Copy nothing but the text: repeat each entry exactly and drop the images.

Entries:
§ §

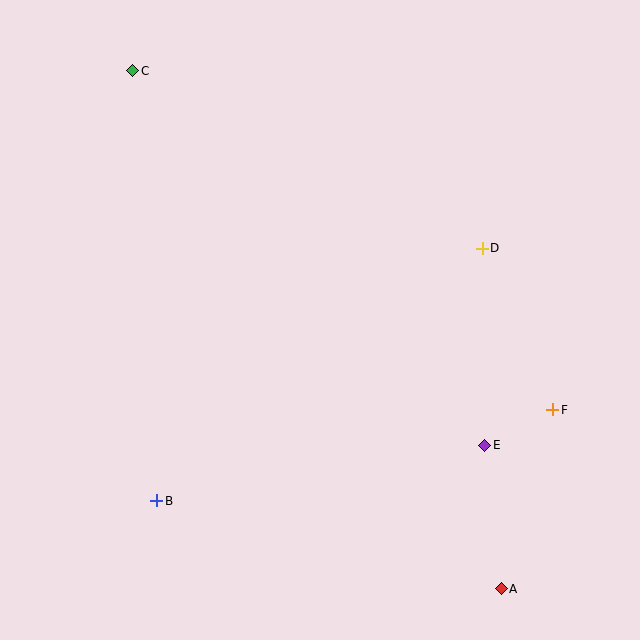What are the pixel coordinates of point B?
Point B is at (157, 501).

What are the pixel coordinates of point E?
Point E is at (485, 445).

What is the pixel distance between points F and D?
The distance between F and D is 176 pixels.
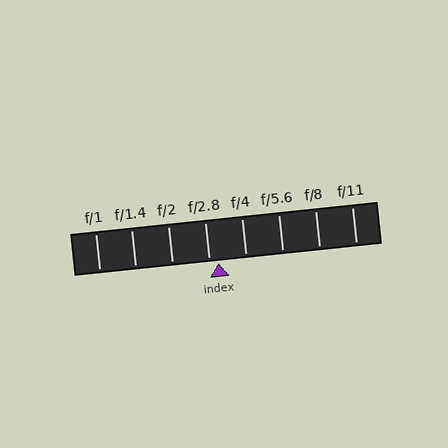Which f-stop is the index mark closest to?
The index mark is closest to f/2.8.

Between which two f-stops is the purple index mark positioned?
The index mark is between f/2.8 and f/4.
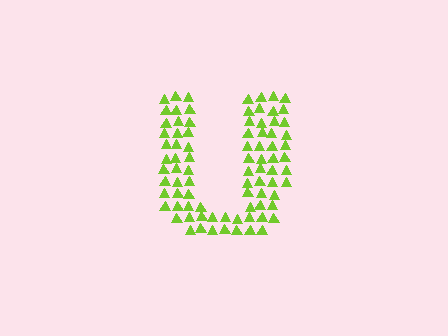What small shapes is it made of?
It is made of small triangles.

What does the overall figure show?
The overall figure shows the letter U.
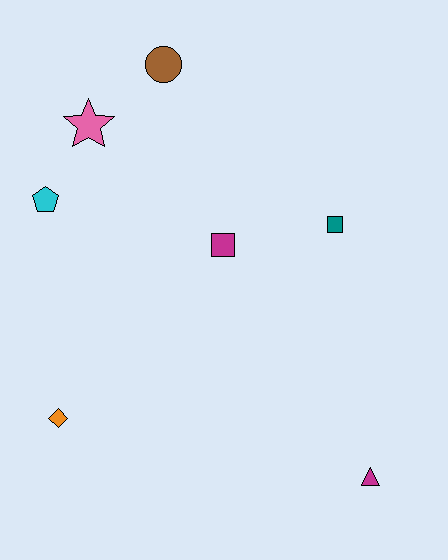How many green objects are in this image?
There are no green objects.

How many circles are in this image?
There is 1 circle.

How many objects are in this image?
There are 7 objects.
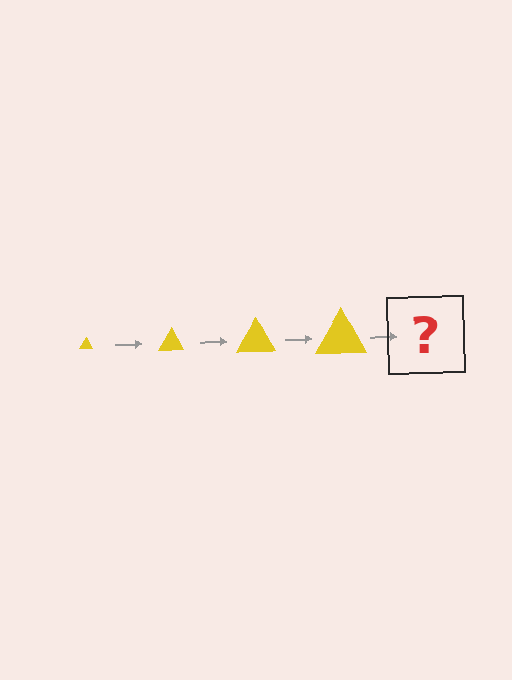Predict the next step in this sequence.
The next step is a yellow triangle, larger than the previous one.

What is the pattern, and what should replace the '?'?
The pattern is that the triangle gets progressively larger each step. The '?' should be a yellow triangle, larger than the previous one.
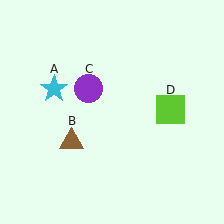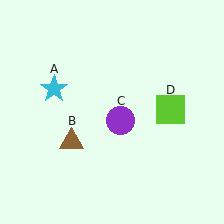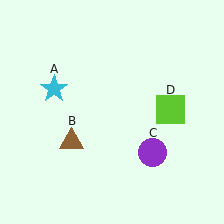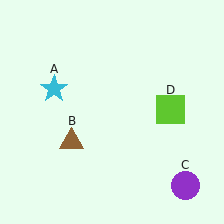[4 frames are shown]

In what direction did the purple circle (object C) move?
The purple circle (object C) moved down and to the right.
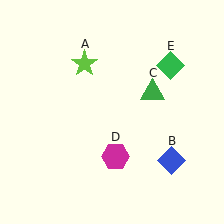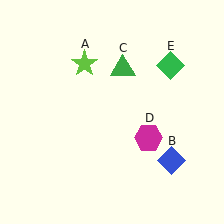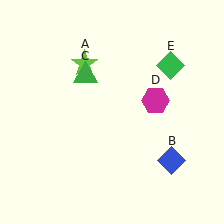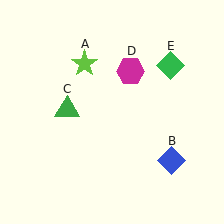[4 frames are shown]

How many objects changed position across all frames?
2 objects changed position: green triangle (object C), magenta hexagon (object D).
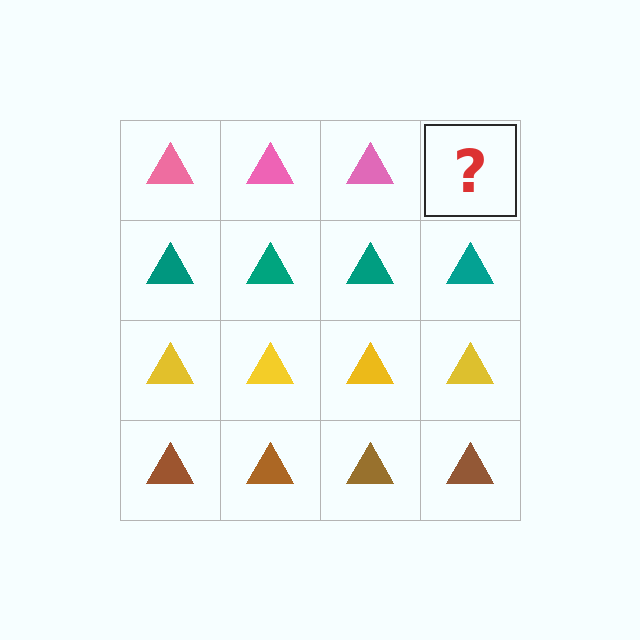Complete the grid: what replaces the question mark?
The question mark should be replaced with a pink triangle.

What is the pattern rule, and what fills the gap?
The rule is that each row has a consistent color. The gap should be filled with a pink triangle.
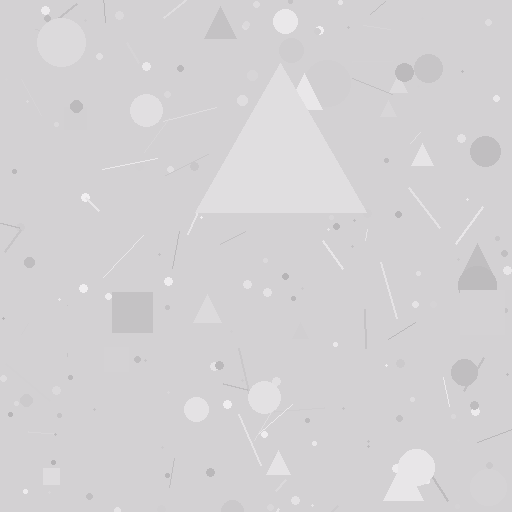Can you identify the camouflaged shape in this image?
The camouflaged shape is a triangle.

§ §

Exercise output:
What are the pixel coordinates of point B?
Point B is at (157, 501).

What are the pixel coordinates of point E?
Point E is at (485, 445).

What is the pixel distance between points F and D?
The distance between F and D is 176 pixels.
Which f-stop is the index mark closest to?
The index mark is closest to f/2.8.

Between which two f-stops is the purple index mark positioned?
The index mark is between f/2.8 and f/4.
What small shapes is it made of?
It is made of small triangles.

What does the overall figure show?
The overall figure shows the letter U.
How many green objects are in this image?
There are no green objects.

How many circles are in this image?
There is 1 circle.

How many objects are in this image?
There are 7 objects.
Predict the next step in this sequence.
The next step is a yellow triangle, larger than the previous one.

What is the pattern, and what should replace the '?'?
The pattern is that the triangle gets progressively larger each step. The '?' should be a yellow triangle, larger than the previous one.
[4 frames are shown]

In what direction did the purple circle (object C) move?
The purple circle (object C) moved down and to the right.
[4 frames are shown]

How many objects changed position across all frames?
2 objects changed position: green triangle (object C), magenta hexagon (object D).
Complete the grid: what replaces the question mark?
The question mark should be replaced with a pink triangle.

What is the pattern rule, and what fills the gap?
The rule is that each row has a consistent color. The gap should be filled with a pink triangle.
Can you identify the camouflaged shape in this image?
The camouflaged shape is a triangle.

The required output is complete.